Task objective
Without the images, write out the whole listing exactly.

Data listing
──────────────────────────────

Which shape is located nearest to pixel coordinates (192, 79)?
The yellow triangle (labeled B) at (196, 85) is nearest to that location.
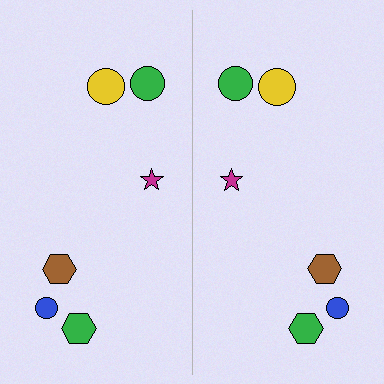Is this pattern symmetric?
Yes, this pattern has bilateral (reflection) symmetry.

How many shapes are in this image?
There are 12 shapes in this image.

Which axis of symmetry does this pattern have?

──────────────────────────────

Output
Which shape is located nearest to pixel coordinates (192, 79)?
The yellow triangle (labeled B) at (196, 85) is nearest to that location.
Is this pattern symmetric?
Yes, this pattern has bilateral (reflection) symmetry.

How many shapes are in this image?
There are 12 shapes in this image.

Which axis of symmetry does this pattern have?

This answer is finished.